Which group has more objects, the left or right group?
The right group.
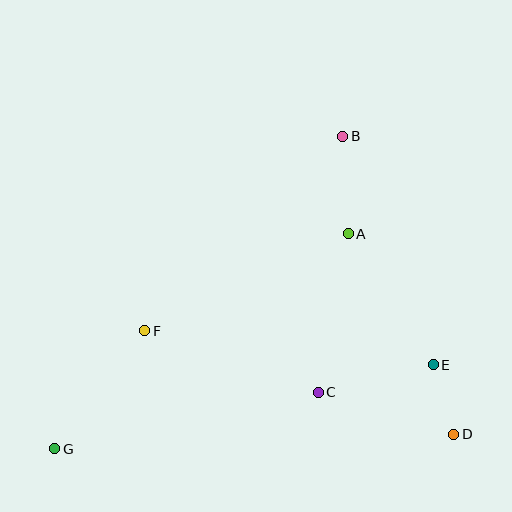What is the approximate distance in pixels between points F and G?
The distance between F and G is approximately 149 pixels.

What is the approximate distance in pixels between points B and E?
The distance between B and E is approximately 246 pixels.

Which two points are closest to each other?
Points D and E are closest to each other.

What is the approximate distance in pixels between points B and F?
The distance between B and F is approximately 277 pixels.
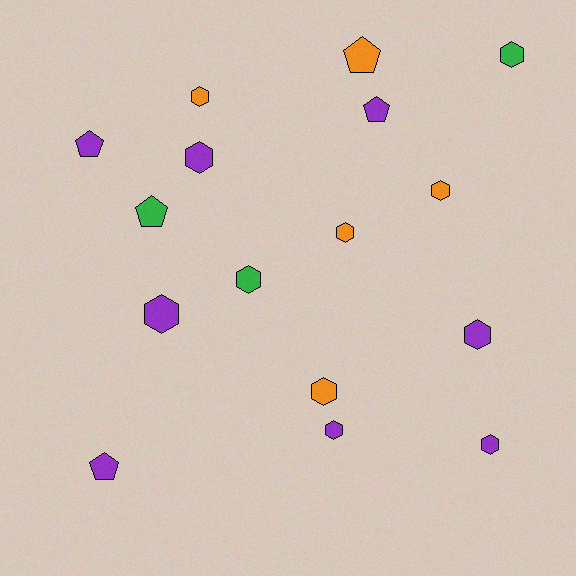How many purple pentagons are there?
There are 3 purple pentagons.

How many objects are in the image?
There are 16 objects.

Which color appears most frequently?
Purple, with 8 objects.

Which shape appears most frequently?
Hexagon, with 11 objects.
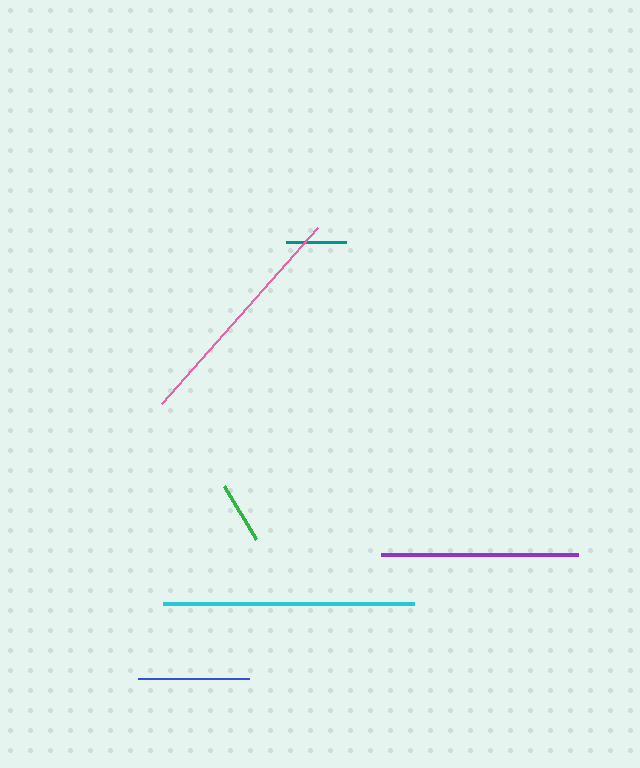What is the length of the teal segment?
The teal segment is approximately 61 pixels long.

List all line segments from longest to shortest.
From longest to shortest: cyan and pink (about equal), purple, blue, green and teal (about equal).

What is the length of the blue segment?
The blue segment is approximately 111 pixels long.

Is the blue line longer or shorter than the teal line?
The blue line is longer than the teal line.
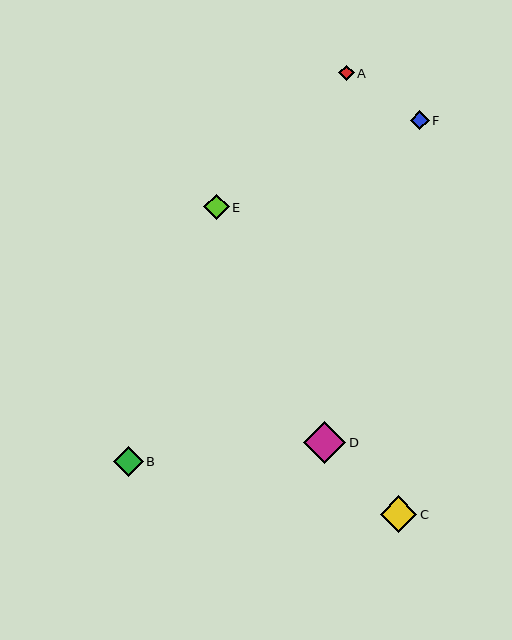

++++

# WRITTEN TASK
Omit the images and transcribe all of the records above word for word.

# TASK ANSWER
Which group has more objects, the left or right group?
The right group.
What is the approximate distance in pixels between points F and G?
The distance between F and G is approximately 149 pixels.

What is the approximate distance in pixels between points B and E?
The distance between B and E is approximately 246 pixels.

Which two points are closest to each other?
Points D and E are closest to each other.

What is the approximate distance in pixels between points B and F?
The distance between B and F is approximately 277 pixels.
How many purple pentagons are there?
There are 3 purple pentagons.

How many objects are in the image?
There are 16 objects.

Which color appears most frequently?
Purple, with 8 objects.

Which shape appears most frequently?
Hexagon, with 11 objects.
What is the length of the teal segment?
The teal segment is approximately 61 pixels long.

List all line segments from longest to shortest.
From longest to shortest: cyan and pink (about equal), purple, blue, green and teal (about equal).

What is the length of the blue segment?
The blue segment is approximately 111 pixels long.

Is the blue line longer or shorter than the teal line?
The blue line is longer than the teal line.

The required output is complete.